◆ Goal
Transcribe the material exactly. Images do not belong in the copy.

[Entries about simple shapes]
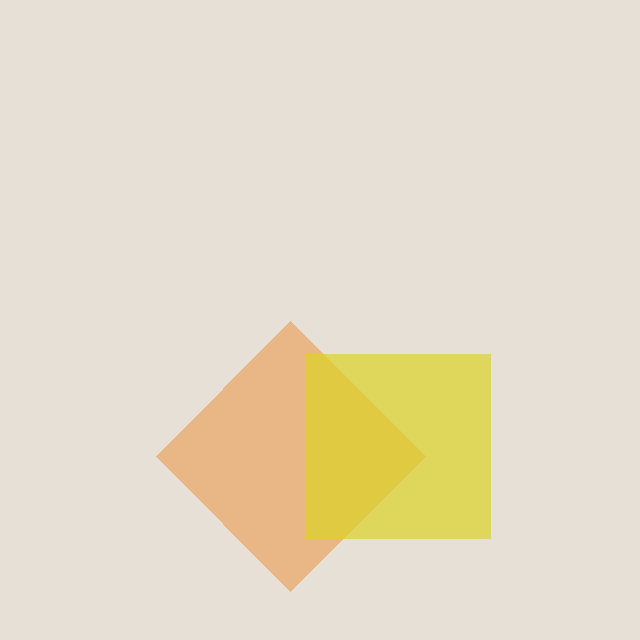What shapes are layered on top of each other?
The layered shapes are: an orange diamond, a yellow square.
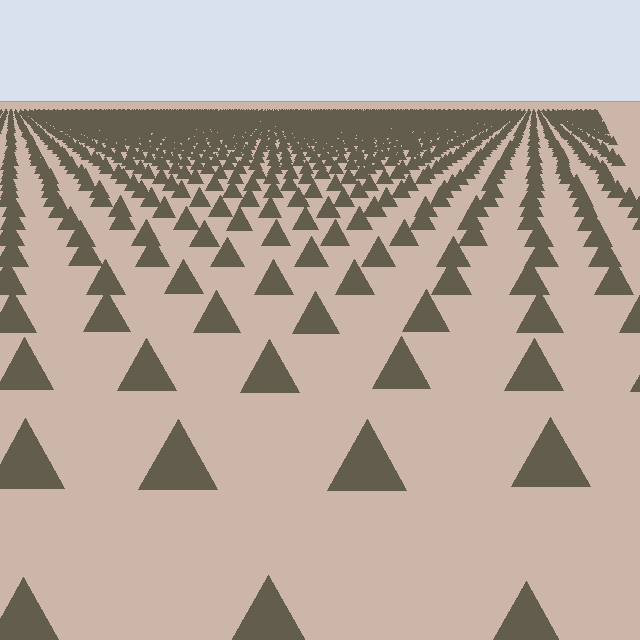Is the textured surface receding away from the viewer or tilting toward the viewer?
The surface is receding away from the viewer. Texture elements get smaller and denser toward the top.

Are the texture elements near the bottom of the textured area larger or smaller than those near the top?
Larger. Near the bottom, elements are closer to the viewer and appear at a bigger on-screen size.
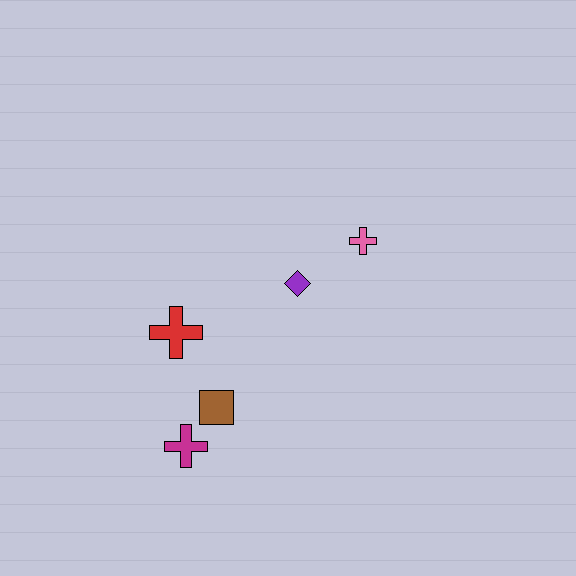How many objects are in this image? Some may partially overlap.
There are 5 objects.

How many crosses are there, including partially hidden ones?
There are 3 crosses.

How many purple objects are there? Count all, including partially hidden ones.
There is 1 purple object.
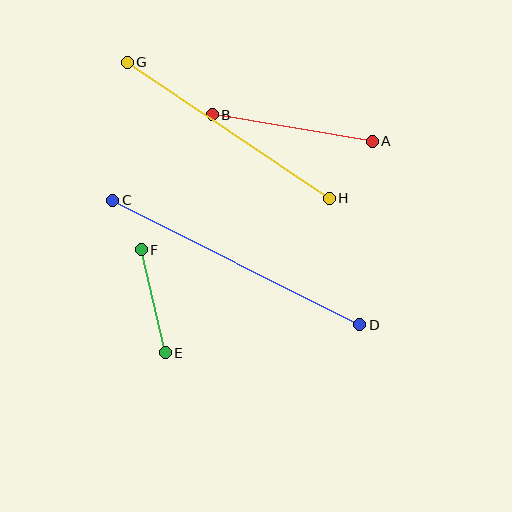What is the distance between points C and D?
The distance is approximately 276 pixels.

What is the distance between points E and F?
The distance is approximately 106 pixels.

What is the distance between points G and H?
The distance is approximately 244 pixels.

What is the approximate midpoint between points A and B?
The midpoint is at approximately (292, 128) pixels.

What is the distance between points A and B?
The distance is approximately 162 pixels.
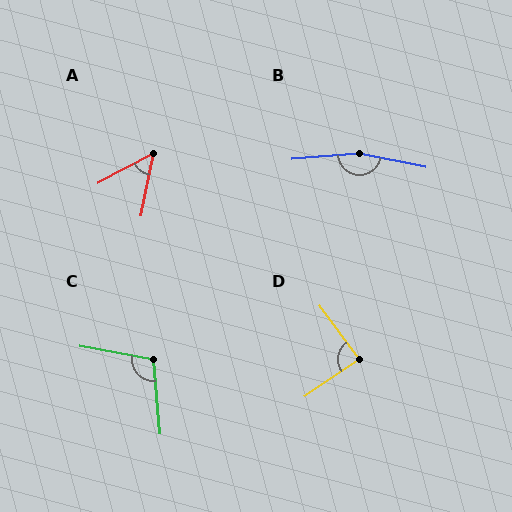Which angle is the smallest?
A, at approximately 51 degrees.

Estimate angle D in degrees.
Approximately 87 degrees.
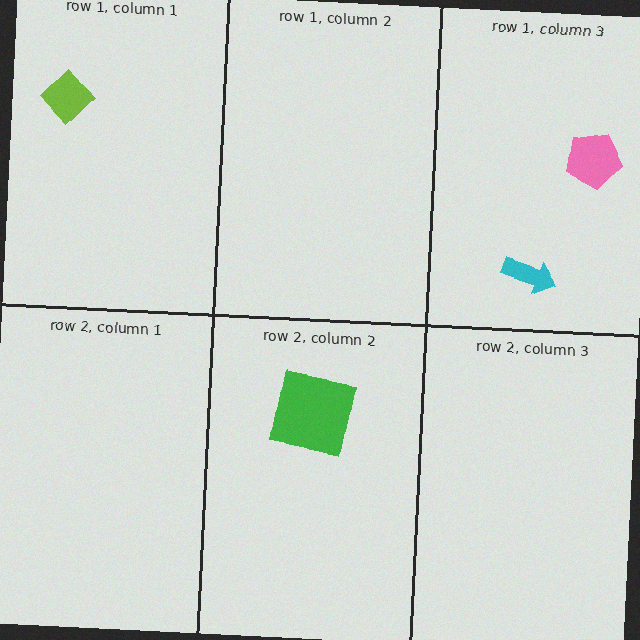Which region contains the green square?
The row 2, column 2 region.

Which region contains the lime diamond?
The row 1, column 1 region.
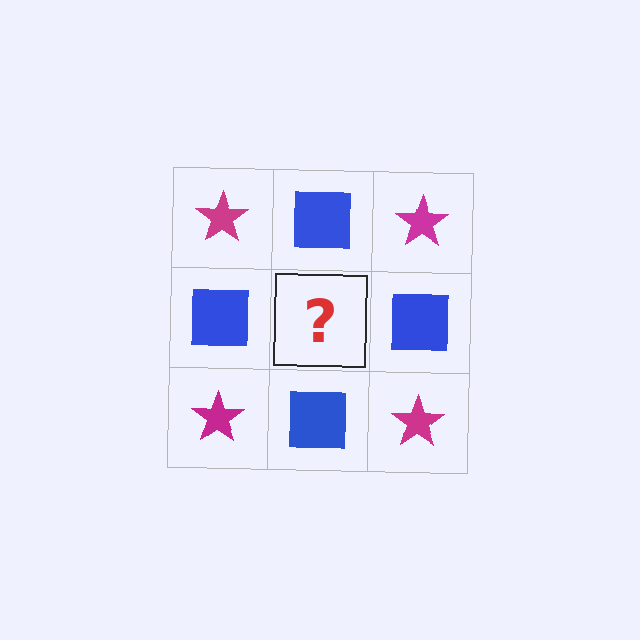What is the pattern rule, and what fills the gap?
The rule is that it alternates magenta star and blue square in a checkerboard pattern. The gap should be filled with a magenta star.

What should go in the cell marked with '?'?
The missing cell should contain a magenta star.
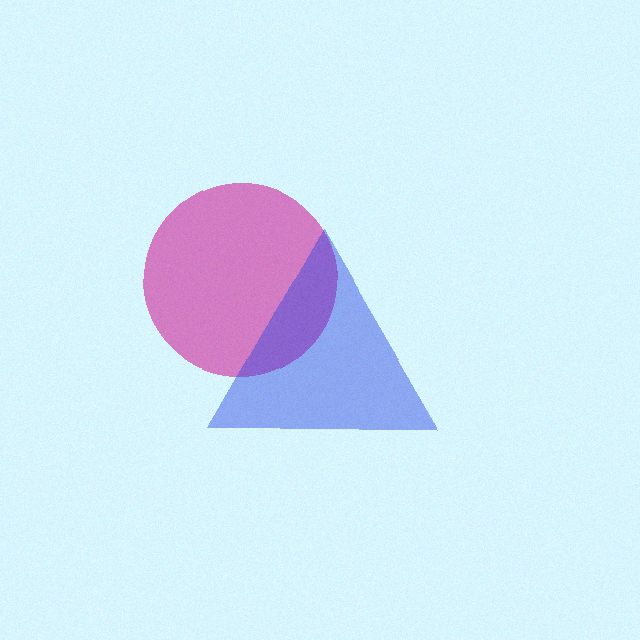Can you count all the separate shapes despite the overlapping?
Yes, there are 2 separate shapes.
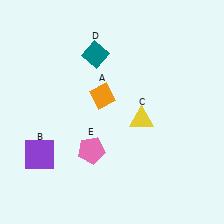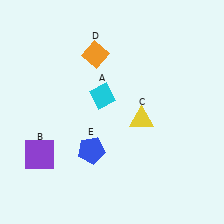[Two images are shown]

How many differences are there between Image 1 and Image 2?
There are 3 differences between the two images.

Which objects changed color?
A changed from orange to cyan. D changed from teal to orange. E changed from pink to blue.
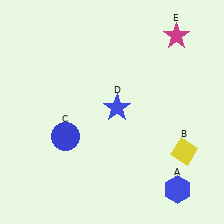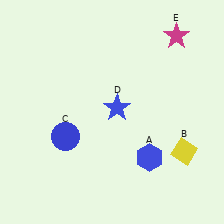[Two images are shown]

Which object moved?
The blue hexagon (A) moved up and to the left.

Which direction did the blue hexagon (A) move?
The blue hexagon (A) moved up and to the left.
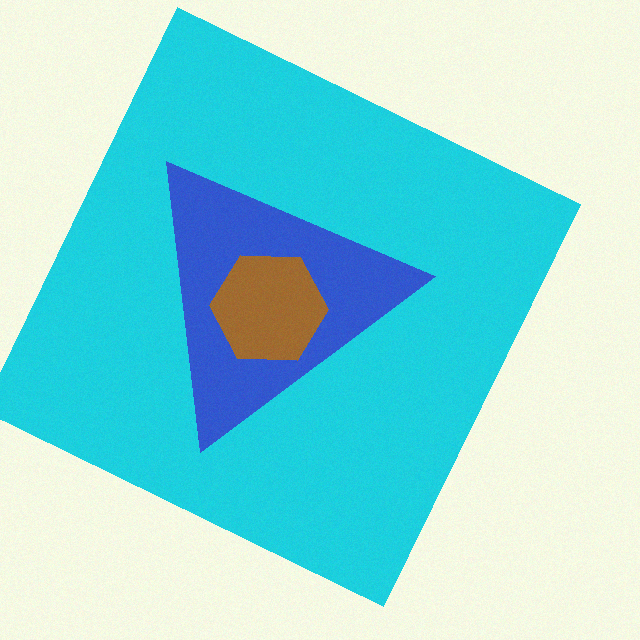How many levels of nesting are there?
3.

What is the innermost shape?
The brown hexagon.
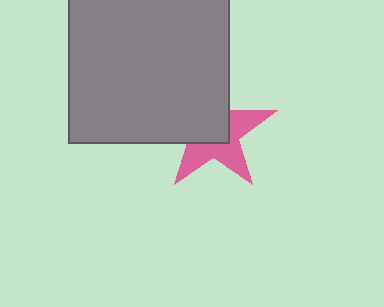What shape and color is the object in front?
The object in front is a gray square.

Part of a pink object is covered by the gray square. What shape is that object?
It is a star.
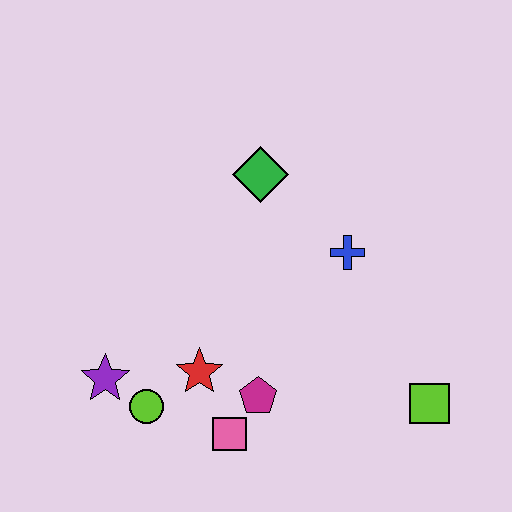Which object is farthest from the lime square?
The purple star is farthest from the lime square.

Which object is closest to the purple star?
The lime circle is closest to the purple star.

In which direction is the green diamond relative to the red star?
The green diamond is above the red star.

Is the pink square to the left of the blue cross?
Yes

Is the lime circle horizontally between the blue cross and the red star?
No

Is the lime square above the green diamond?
No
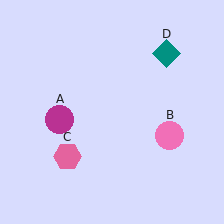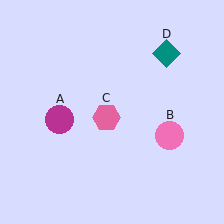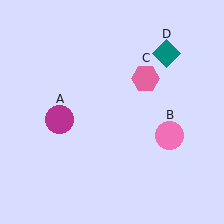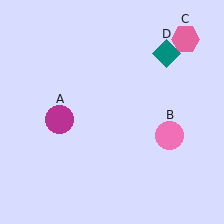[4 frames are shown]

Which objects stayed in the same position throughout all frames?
Magenta circle (object A) and pink circle (object B) and teal diamond (object D) remained stationary.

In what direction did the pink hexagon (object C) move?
The pink hexagon (object C) moved up and to the right.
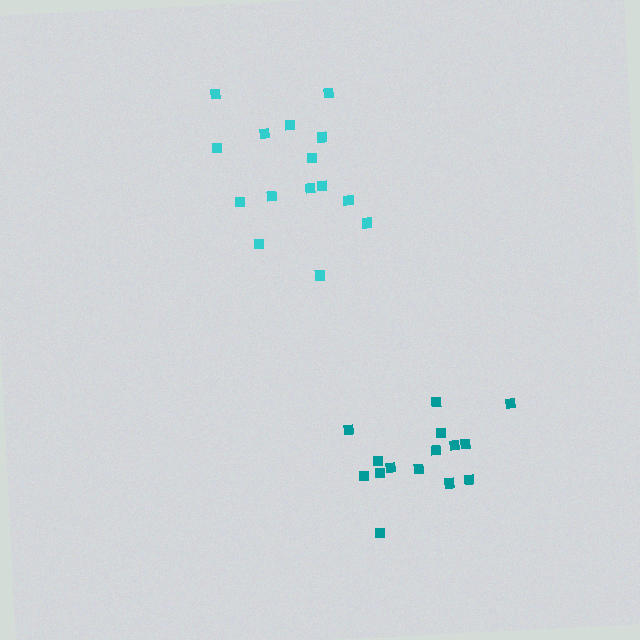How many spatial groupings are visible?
There are 2 spatial groupings.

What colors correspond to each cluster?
The clusters are colored: cyan, teal.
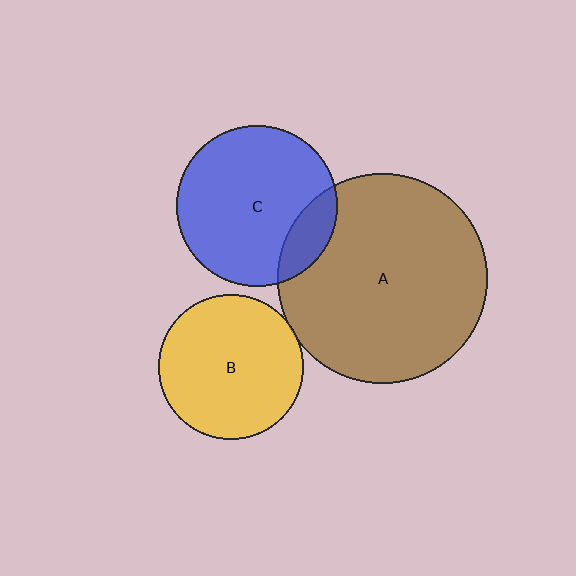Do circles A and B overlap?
Yes.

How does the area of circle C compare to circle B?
Approximately 1.2 times.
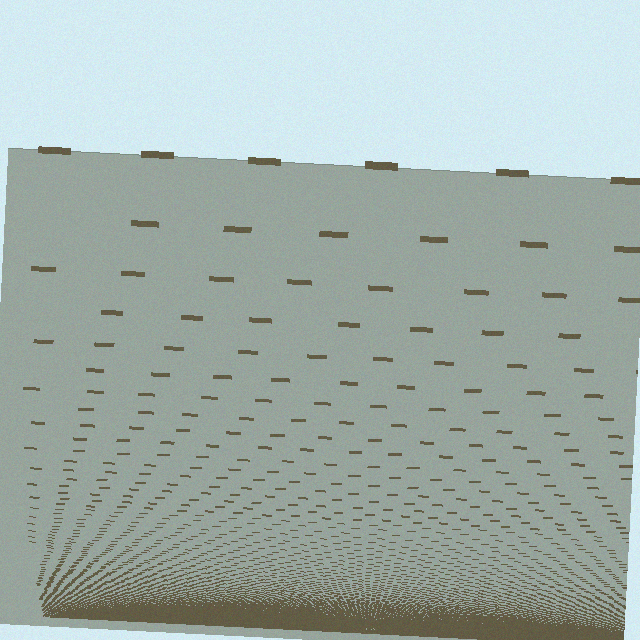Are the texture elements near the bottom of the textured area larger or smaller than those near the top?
Smaller. The gradient is inverted — elements near the bottom are smaller and denser.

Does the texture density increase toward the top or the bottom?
Density increases toward the bottom.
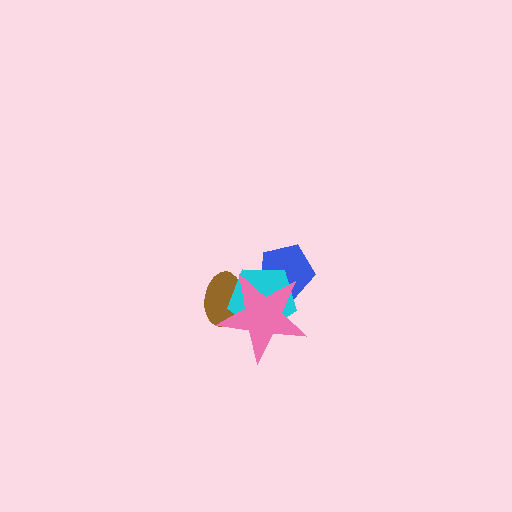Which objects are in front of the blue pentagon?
2 objects cover part of the blue pentagon: the cyan pentagon and the pink star.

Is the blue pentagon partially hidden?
Yes, it is partially covered by another shape.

◆ Output
What shapes are layered on top of each other?
The layered shapes are: an orange diamond, a yellow square.
Is the textured surface receding away from the viewer or tilting toward the viewer?
The surface is receding away from the viewer. Texture elements get smaller and denser toward the top.

Are the texture elements near the bottom of the textured area larger or smaller than those near the top?
Larger. Near the bottom, elements are closer to the viewer and appear at a bigger on-screen size.
How many objects are in this image? Some may partially overlap.
There are 5 objects.

How many crosses are there, including partially hidden ones?
There are 3 crosses.

How many purple objects are there? Count all, including partially hidden ones.
There is 1 purple object.
What is the distance between points C and D?
The distance is approximately 276 pixels.

What is the distance between points E and F?
The distance is approximately 106 pixels.

What is the distance between points G and H?
The distance is approximately 244 pixels.

What is the approximate midpoint between points A and B?
The midpoint is at approximately (292, 128) pixels.

What is the distance between points A and B?
The distance is approximately 162 pixels.
Which angle is the smallest?
A, at approximately 51 degrees.

Estimate angle D in degrees.
Approximately 87 degrees.
Which region contains the green square?
The row 2, column 2 region.

Which region contains the lime diamond?
The row 1, column 1 region.
What is the pattern rule, and what fills the gap?
The rule is that it alternates magenta star and blue square in a checkerboard pattern. The gap should be filled with a magenta star.

What should go in the cell marked with '?'?
The missing cell should contain a magenta star.
Can you count all the separate shapes despite the overlapping?
Yes, there are 2 separate shapes.
[Two images are shown]

How many differences are there between Image 1 and Image 2?
There are 3 differences between the two images.

Which objects changed color?
A changed from orange to cyan. D changed from teal to orange. E changed from pink to blue.
[Two images are shown]

Which object moved?
The blue hexagon (A) moved up and to the left.

Which direction did the blue hexagon (A) move?
The blue hexagon (A) moved up and to the left.
How many levels of nesting are there?
3.

What is the innermost shape?
The brown hexagon.
What shape and color is the object in front?
The object in front is a gray square.

Part of a pink object is covered by the gray square. What shape is that object?
It is a star.
Which object is farthest from the lime square?
The purple star is farthest from the lime square.

Which object is closest to the purple star?
The lime circle is closest to the purple star.

In which direction is the green diamond relative to the red star?
The green diamond is above the red star.

Is the pink square to the left of the blue cross?
Yes

Is the lime circle horizontally between the blue cross and the red star?
No

Is the lime square above the green diamond?
No
[4 frames are shown]

Which objects stayed in the same position throughout all frames?
Magenta circle (object A) and pink circle (object B) and teal diamond (object D) remained stationary.

In what direction did the pink hexagon (object C) move?
The pink hexagon (object C) moved up and to the right.
How many spatial groupings are visible?
There are 2 spatial groupings.

What colors correspond to each cluster?
The clusters are colored: cyan, teal.
Do circles A and B overlap?
Yes.

How does the area of circle C compare to circle B?
Approximately 1.2 times.
Are the texture elements near the bottom of the textured area larger or smaller than those near the top?
Smaller. The gradient is inverted — elements near the bottom are smaller and denser.

Does the texture density increase toward the top or the bottom?
Density increases toward the bottom.
Which objects are in front of the blue pentagon?
2 objects cover part of the blue pentagon: the cyan pentagon and the pink star.

Is the blue pentagon partially hidden?
Yes, it is partially covered by another shape.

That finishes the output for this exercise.